__EXERCISE DIRECTIONS__.
Print exactly, and only, the lines from the one containing "Of circles B" through the last line of the records below, both included; leave out the pictures.

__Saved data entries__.
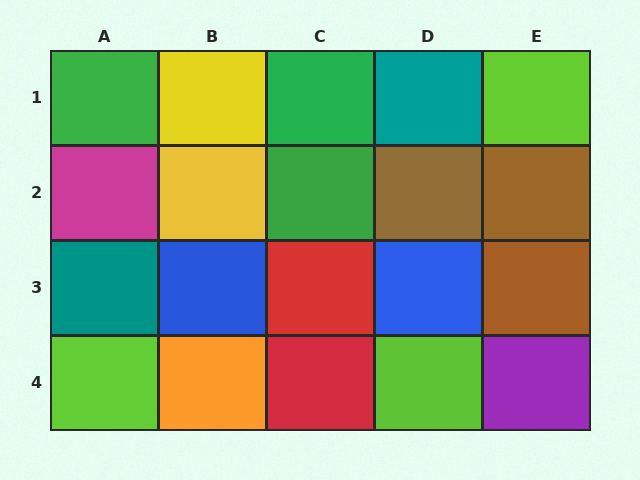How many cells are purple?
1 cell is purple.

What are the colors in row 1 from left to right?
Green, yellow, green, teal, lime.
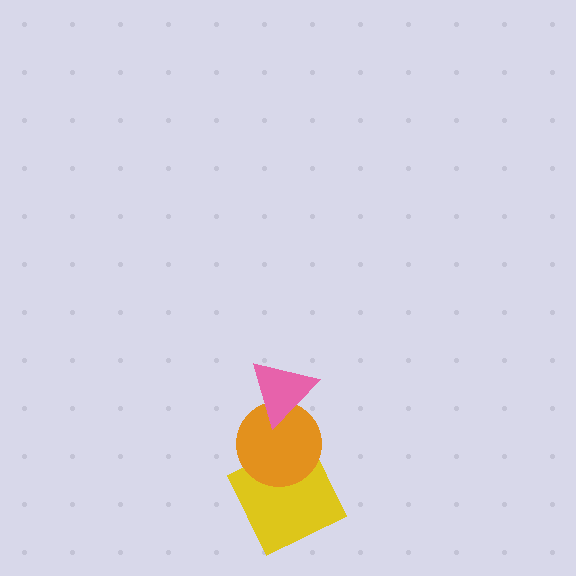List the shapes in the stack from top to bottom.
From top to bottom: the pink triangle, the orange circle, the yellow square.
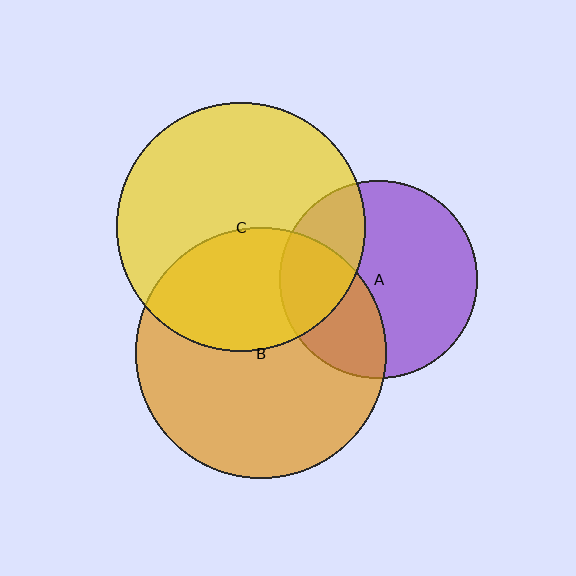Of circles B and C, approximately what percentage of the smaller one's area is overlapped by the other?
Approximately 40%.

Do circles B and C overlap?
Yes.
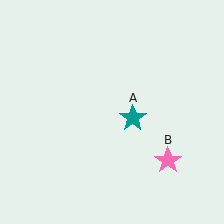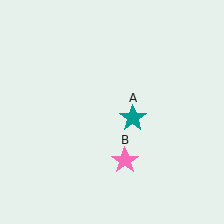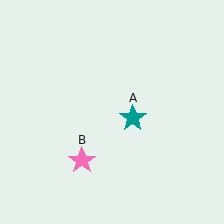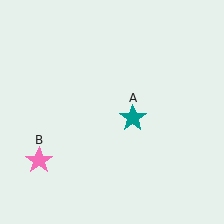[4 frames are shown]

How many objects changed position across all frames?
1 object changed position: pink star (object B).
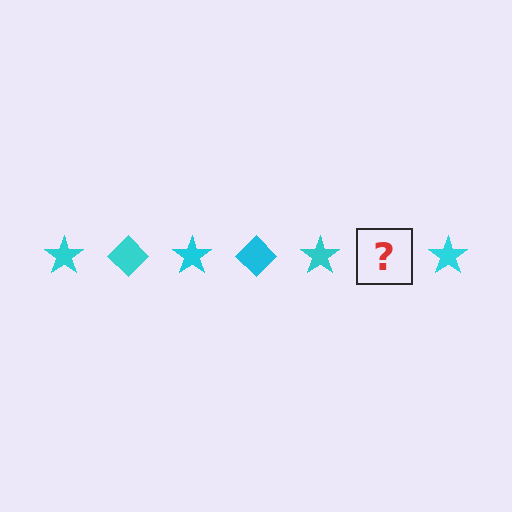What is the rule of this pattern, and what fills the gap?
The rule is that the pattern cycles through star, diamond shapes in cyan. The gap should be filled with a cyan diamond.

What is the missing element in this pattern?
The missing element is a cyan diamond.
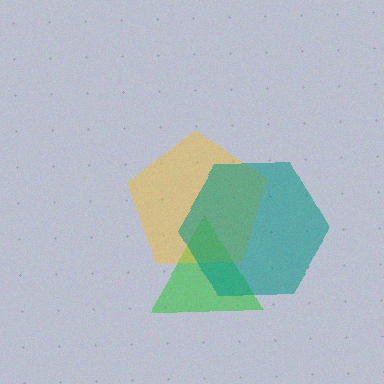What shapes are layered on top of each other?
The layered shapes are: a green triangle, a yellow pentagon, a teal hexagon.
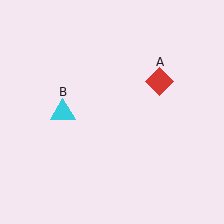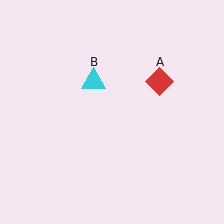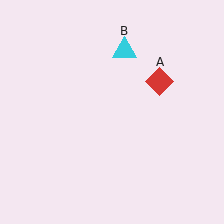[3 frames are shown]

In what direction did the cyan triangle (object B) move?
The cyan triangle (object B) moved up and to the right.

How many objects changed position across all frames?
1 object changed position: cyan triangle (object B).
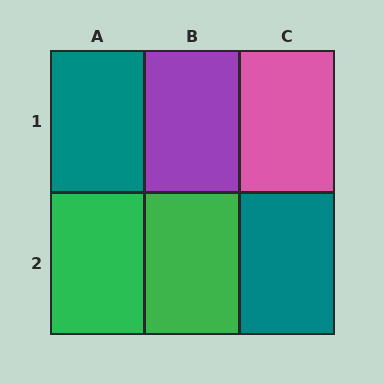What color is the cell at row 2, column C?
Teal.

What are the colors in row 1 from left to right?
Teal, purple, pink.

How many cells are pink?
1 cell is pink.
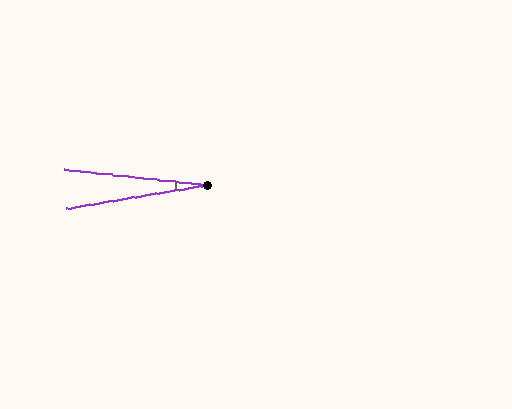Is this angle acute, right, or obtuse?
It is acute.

__TASK ANSWER__.
Of circles B and C, approximately what percentage of the smaller one's area is overlapped by the other?
Approximately 40%.

Do circles B and C overlap?
Yes.
[4 frames are shown]

How many objects changed position across all frames?
1 object changed position: pink star (object B).
What is the rule of this pattern, and what fills the gap?
The rule is that the pattern cycles through star, diamond shapes in cyan. The gap should be filled with a cyan diamond.

What is the missing element in this pattern?
The missing element is a cyan diamond.
What shapes are layered on top of each other?
The layered shapes are: a green triangle, a yellow pentagon, a teal hexagon.
[3 frames are shown]

In what direction did the cyan triangle (object B) move?
The cyan triangle (object B) moved up and to the right.

How many objects changed position across all frames?
1 object changed position: cyan triangle (object B).
What color is the cell at row 2, column C?
Teal.

What are the colors in row 1 from left to right?
Teal, purple, pink.

How many cells are pink?
1 cell is pink.
Is this angle acute, right, or obtuse?
It is acute.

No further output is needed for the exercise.